Drop the pictures, then extract the listing word for word.

━━━━━ Information given ━━━━━

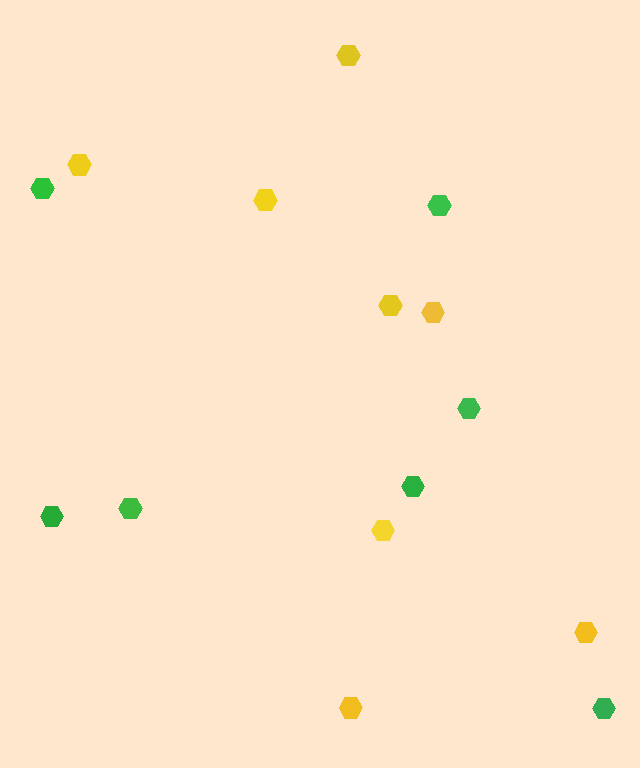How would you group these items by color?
There are 2 groups: one group of yellow hexagons (8) and one group of green hexagons (7).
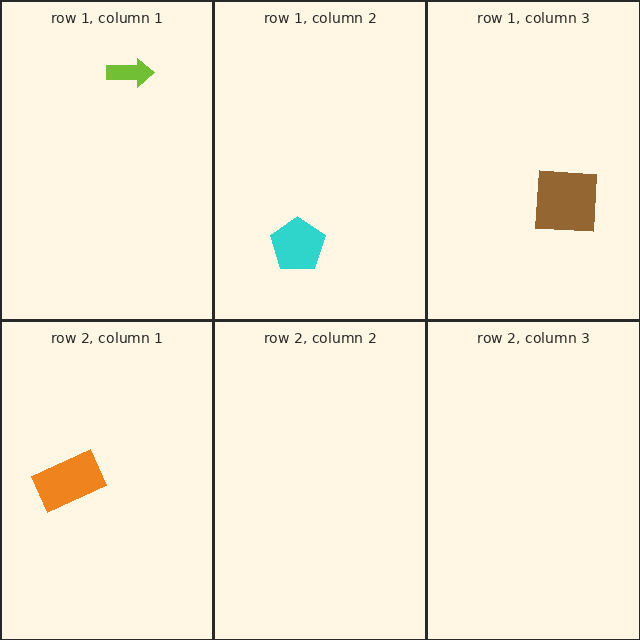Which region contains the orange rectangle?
The row 2, column 1 region.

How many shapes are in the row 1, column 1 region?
1.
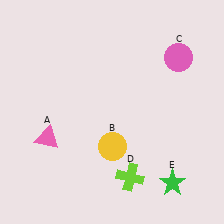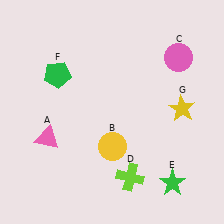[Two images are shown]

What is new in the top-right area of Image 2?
A yellow star (G) was added in the top-right area of Image 2.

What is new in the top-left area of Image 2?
A green pentagon (F) was added in the top-left area of Image 2.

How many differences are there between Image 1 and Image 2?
There are 2 differences between the two images.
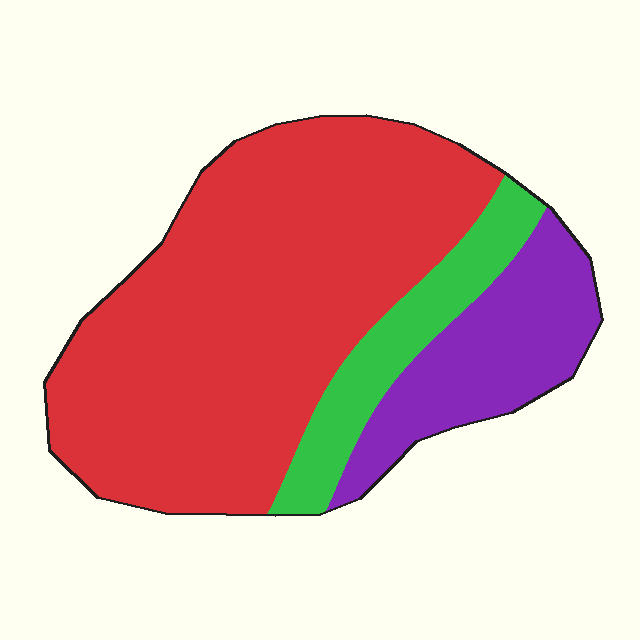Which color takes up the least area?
Green, at roughly 15%.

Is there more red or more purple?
Red.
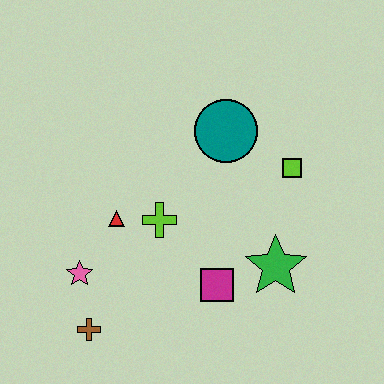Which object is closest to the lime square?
The teal circle is closest to the lime square.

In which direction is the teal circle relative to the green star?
The teal circle is above the green star.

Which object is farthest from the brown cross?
The lime square is farthest from the brown cross.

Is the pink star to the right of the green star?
No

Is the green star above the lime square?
No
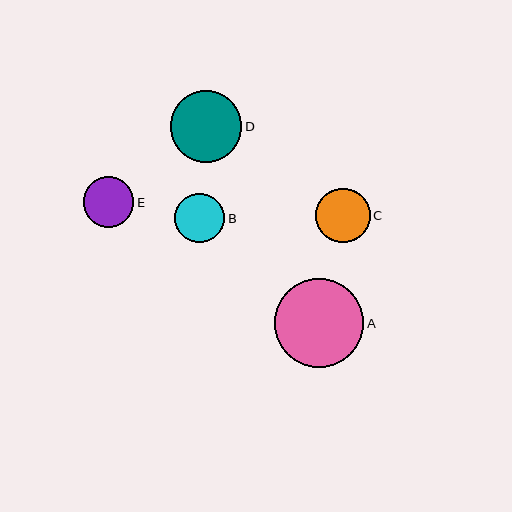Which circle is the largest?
Circle A is the largest with a size of approximately 89 pixels.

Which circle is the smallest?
Circle B is the smallest with a size of approximately 50 pixels.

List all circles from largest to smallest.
From largest to smallest: A, D, C, E, B.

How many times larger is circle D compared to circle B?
Circle D is approximately 1.4 times the size of circle B.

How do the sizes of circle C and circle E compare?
Circle C and circle E are approximately the same size.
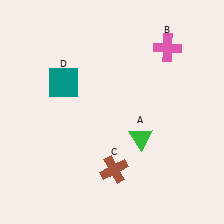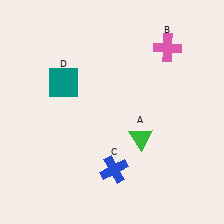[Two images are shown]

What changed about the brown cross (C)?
In Image 1, C is brown. In Image 2, it changed to blue.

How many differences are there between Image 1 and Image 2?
There is 1 difference between the two images.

━━━━━

#### [Exercise result]
How would you group these items by color?
There are 2 groups: one group of yellow hexagons (8) and one group of green hexagons (7).
Which region contains the orange rectangle?
The row 2, column 1 region.

How many shapes are in the row 1, column 1 region?
1.
[Two images are shown]

What is new in the top-right area of Image 2?
A yellow star (G) was added in the top-right area of Image 2.

What is new in the top-left area of Image 2?
A green pentagon (F) was added in the top-left area of Image 2.

How many differences are there between Image 1 and Image 2?
There are 2 differences between the two images.
Which color takes up the least area?
Green, at roughly 15%.

Is there more red or more purple?
Red.
Which object is closest to the lime square?
The teal circle is closest to the lime square.

In which direction is the teal circle relative to the green star?
The teal circle is above the green star.

Which object is farthest from the brown cross?
The lime square is farthest from the brown cross.

Is the pink star to the right of the green star?
No

Is the green star above the lime square?
No
Which circle is the largest?
Circle A is the largest with a size of approximately 89 pixels.

Which circle is the smallest?
Circle B is the smallest with a size of approximately 50 pixels.

List all circles from largest to smallest.
From largest to smallest: A, D, C, E, B.

How many times larger is circle D compared to circle B?
Circle D is approximately 1.4 times the size of circle B.

How do the sizes of circle C and circle E compare?
Circle C and circle E are approximately the same size.
[Two images are shown]

What changed about the brown cross (C)?
In Image 1, C is brown. In Image 2, it changed to blue.

How many differences are there between Image 1 and Image 2?
There is 1 difference between the two images.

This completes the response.